— What you will do —
Repeat the records in full and exactly, omitting pictures.

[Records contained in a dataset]
===============

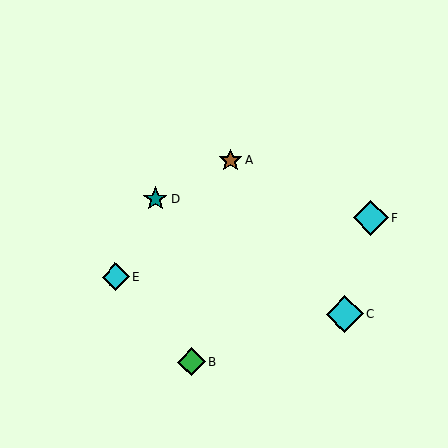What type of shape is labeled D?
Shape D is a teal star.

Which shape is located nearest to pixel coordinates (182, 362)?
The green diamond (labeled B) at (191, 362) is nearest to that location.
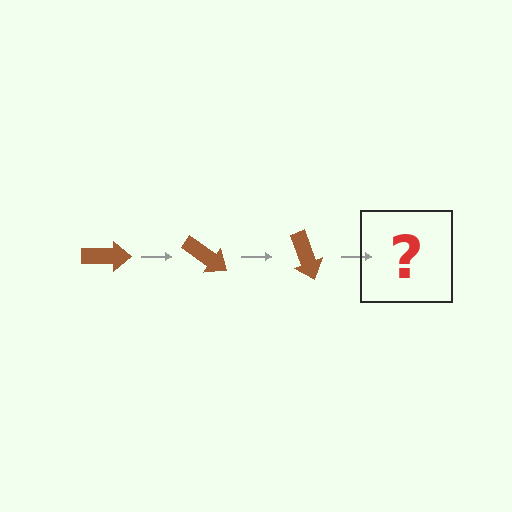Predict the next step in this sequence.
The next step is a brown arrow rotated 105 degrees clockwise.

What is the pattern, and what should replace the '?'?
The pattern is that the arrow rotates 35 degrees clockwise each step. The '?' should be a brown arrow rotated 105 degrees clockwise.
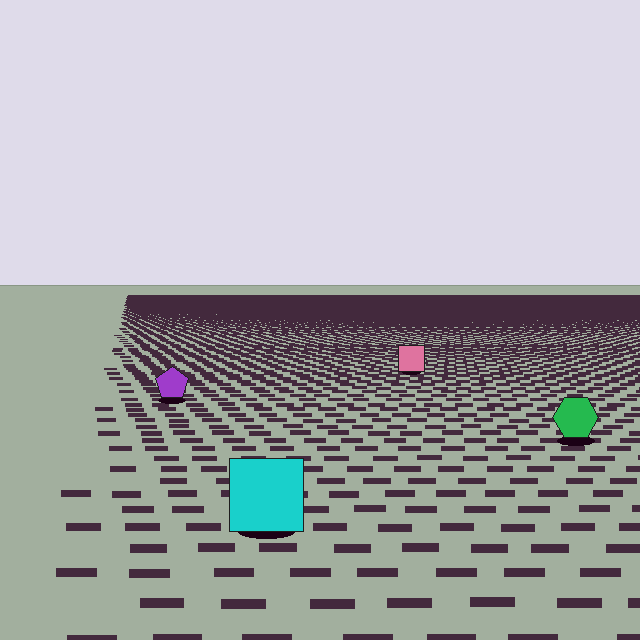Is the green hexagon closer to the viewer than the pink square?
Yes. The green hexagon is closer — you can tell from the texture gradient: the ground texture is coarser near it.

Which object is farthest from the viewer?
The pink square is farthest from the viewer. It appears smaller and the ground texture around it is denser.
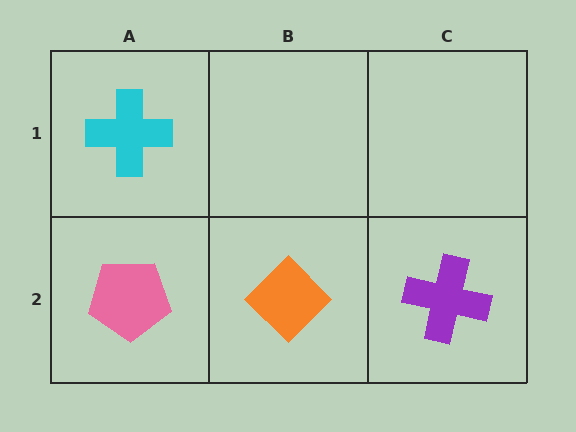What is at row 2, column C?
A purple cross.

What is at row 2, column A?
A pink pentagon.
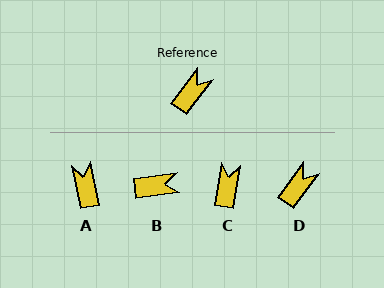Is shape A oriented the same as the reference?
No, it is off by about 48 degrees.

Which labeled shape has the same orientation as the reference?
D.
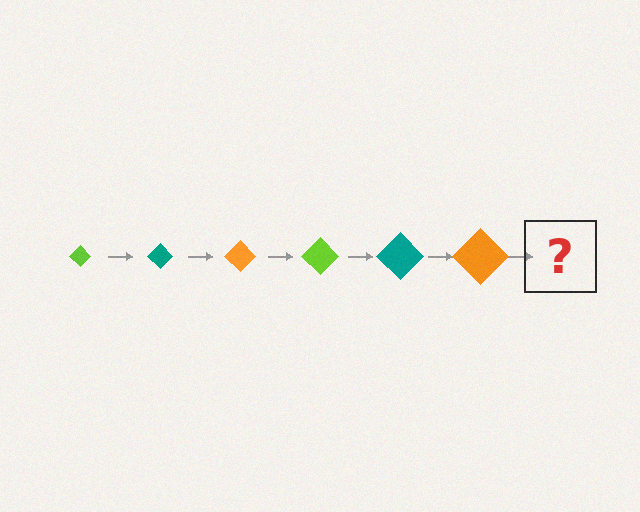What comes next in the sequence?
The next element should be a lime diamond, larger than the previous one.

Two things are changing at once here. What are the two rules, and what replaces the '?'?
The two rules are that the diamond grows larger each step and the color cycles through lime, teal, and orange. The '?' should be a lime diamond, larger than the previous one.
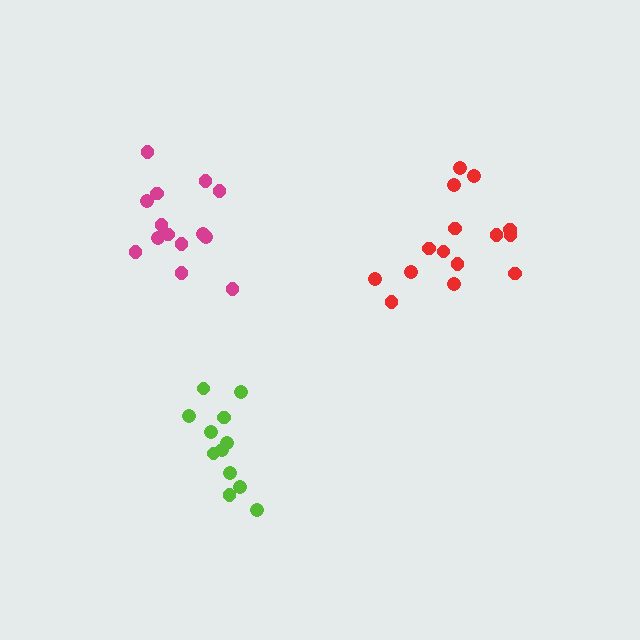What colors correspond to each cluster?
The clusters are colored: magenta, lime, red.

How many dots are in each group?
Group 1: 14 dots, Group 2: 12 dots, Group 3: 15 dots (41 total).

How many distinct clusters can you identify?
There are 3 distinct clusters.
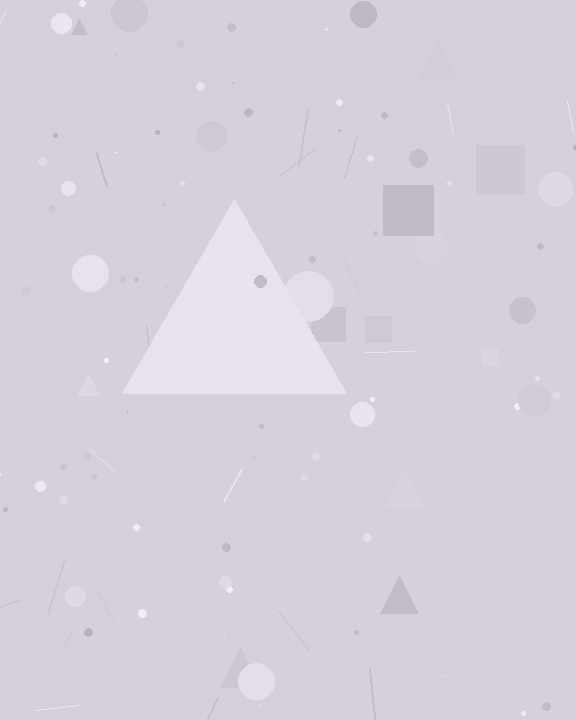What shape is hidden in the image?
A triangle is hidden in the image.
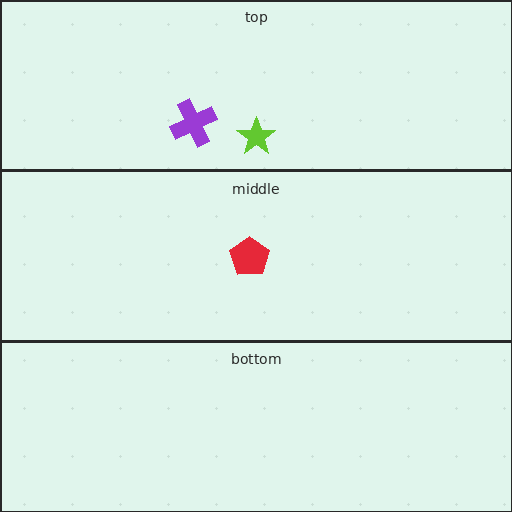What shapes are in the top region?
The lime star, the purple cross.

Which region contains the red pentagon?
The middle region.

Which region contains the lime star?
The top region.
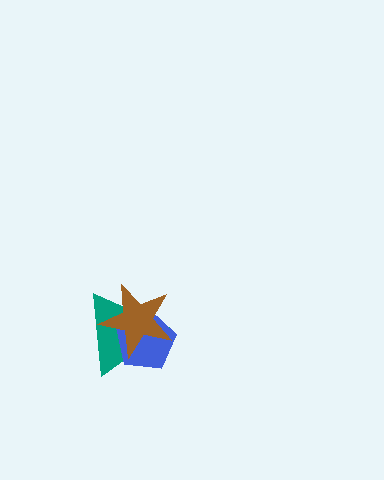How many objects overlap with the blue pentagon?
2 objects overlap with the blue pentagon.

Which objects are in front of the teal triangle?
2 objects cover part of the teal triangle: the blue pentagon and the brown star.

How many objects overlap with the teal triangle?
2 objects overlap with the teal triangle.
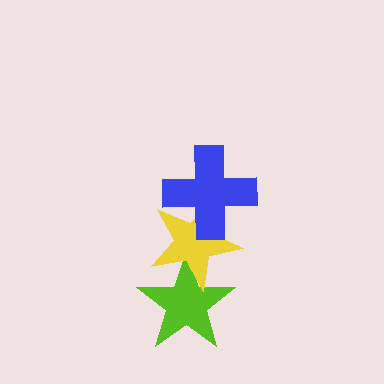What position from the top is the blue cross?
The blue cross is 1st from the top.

===============

— Written reply —
What type of shape is labeled D?
Shape D is a teal star.

Which shape is located nearest to pixel coordinates (182, 362)?
The green diamond (labeled B) at (191, 362) is nearest to that location.
Predict the next step in this sequence.
The next step is a brown arrow rotated 105 degrees clockwise.

What is the pattern, and what should replace the '?'?
The pattern is that the arrow rotates 35 degrees clockwise each step. The '?' should be a brown arrow rotated 105 degrees clockwise.
Is the green hexagon closer to the viewer than the pink square?
Yes. The green hexagon is closer — you can tell from the texture gradient: the ground texture is coarser near it.

Which object is farthest from the viewer?
The pink square is farthest from the viewer. It appears smaller and the ground texture around it is denser.
What is at row 2, column C?
A purple cross.

What is at row 2, column A?
A pink pentagon.
Is shape A oriented the same as the reference?
No, it is off by about 48 degrees.

Which labeled shape has the same orientation as the reference?
D.
What comes next in the sequence?
The next element should be a lime diamond, larger than the previous one.

Two things are changing at once here. What are the two rules, and what replaces the '?'?
The two rules are that the diamond grows larger each step and the color cycles through lime, teal, and orange. The '?' should be a lime diamond, larger than the previous one.
What colors correspond to each cluster?
The clusters are colored: magenta, lime, red.

How many dots are in each group?
Group 1: 14 dots, Group 2: 12 dots, Group 3: 15 dots (41 total).

How many distinct clusters can you identify?
There are 3 distinct clusters.
What shape is hidden in the image?
A triangle is hidden in the image.
What shapes are in the top region?
The lime star, the purple cross.

Which region contains the red pentagon?
The middle region.

Which region contains the lime star?
The top region.
How many objects overlap with the blue pentagon?
2 objects overlap with the blue pentagon.

Which objects are in front of the teal triangle?
2 objects cover part of the teal triangle: the blue pentagon and the brown star.

How many objects overlap with the teal triangle?
2 objects overlap with the teal triangle.
What position from the top is the blue cross?
The blue cross is 1st from the top.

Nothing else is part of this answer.